** Begin PROVIDED INFORMATION **

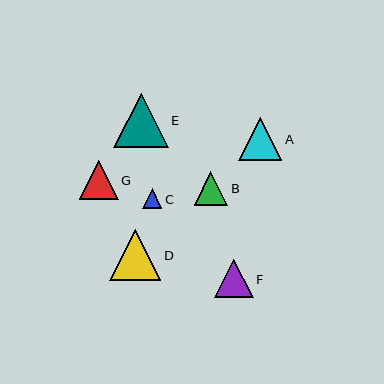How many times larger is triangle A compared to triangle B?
Triangle A is approximately 1.3 times the size of triangle B.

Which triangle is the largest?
Triangle E is the largest with a size of approximately 54 pixels.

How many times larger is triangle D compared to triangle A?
Triangle D is approximately 1.2 times the size of triangle A.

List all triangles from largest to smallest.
From largest to smallest: E, D, A, G, F, B, C.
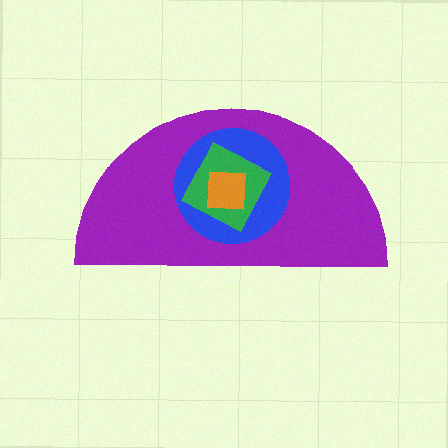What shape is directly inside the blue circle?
The green diamond.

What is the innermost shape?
The orange square.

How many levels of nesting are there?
4.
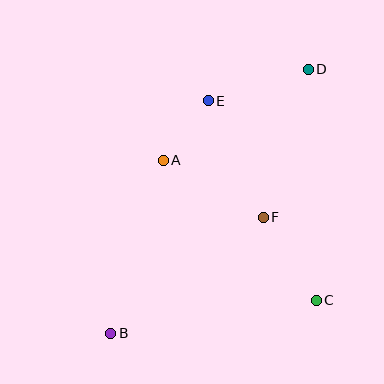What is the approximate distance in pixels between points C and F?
The distance between C and F is approximately 98 pixels.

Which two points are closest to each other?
Points A and E are closest to each other.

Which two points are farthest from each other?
Points B and D are farthest from each other.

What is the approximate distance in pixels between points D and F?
The distance between D and F is approximately 155 pixels.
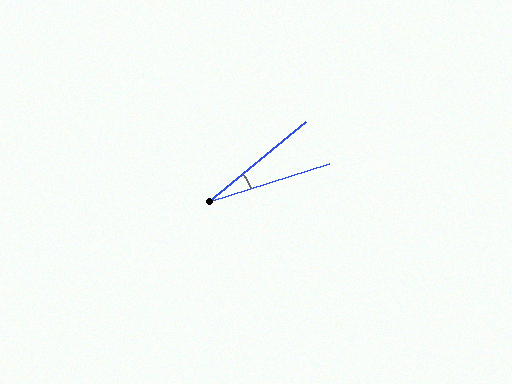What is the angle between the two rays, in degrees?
Approximately 22 degrees.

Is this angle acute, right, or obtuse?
It is acute.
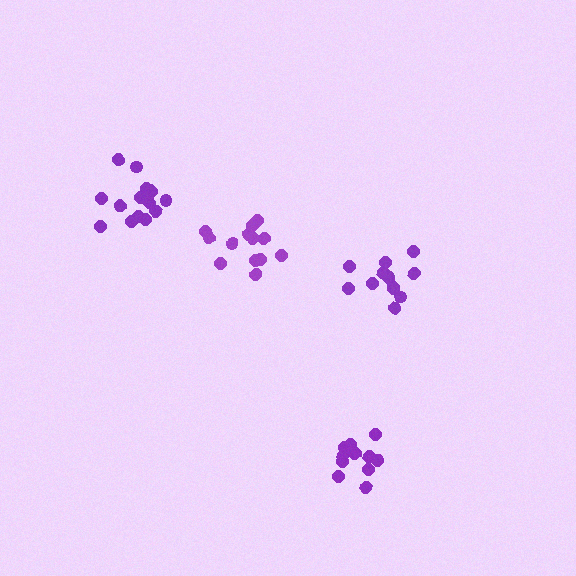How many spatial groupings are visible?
There are 4 spatial groupings.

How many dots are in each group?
Group 1: 12 dots, Group 2: 13 dots, Group 3: 15 dots, Group 4: 11 dots (51 total).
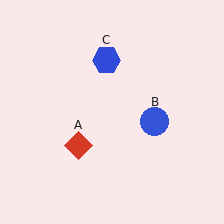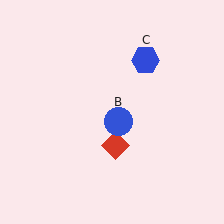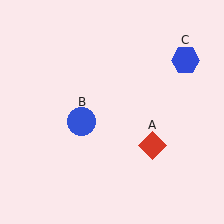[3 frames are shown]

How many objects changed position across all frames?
3 objects changed position: red diamond (object A), blue circle (object B), blue hexagon (object C).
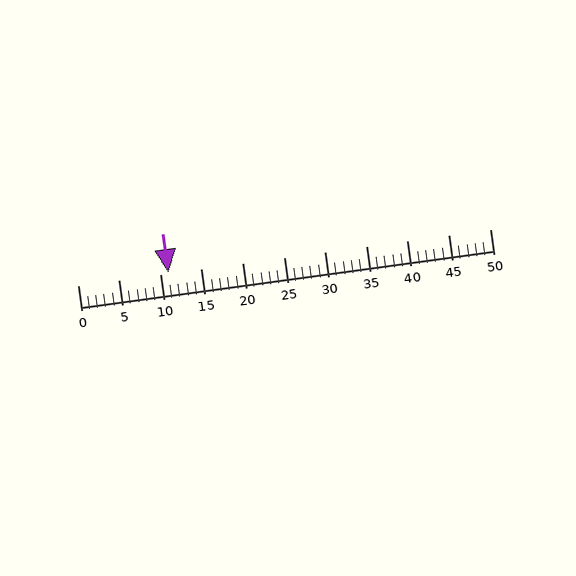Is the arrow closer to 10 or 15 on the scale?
The arrow is closer to 10.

** End PROVIDED INFORMATION **

TASK DETAILS
Quote exactly the lines from the one that contains "Is this angle acute, right, or obtuse?" through the end of the listing above, both ends included, leaving out the pictures.

SOLUTION
Is this angle acute, right, or obtuse?
It is acute.
How many spatial groupings are visible?
There are 4 spatial groupings.

How many dots are in each group?
Group 1: 12 dots, Group 2: 13 dots, Group 3: 15 dots, Group 4: 11 dots (51 total).
[3 frames are shown]

How many objects changed position across all frames?
3 objects changed position: red diamond (object A), blue circle (object B), blue hexagon (object C).
Is the arrow closer to 10 or 15 on the scale?
The arrow is closer to 10.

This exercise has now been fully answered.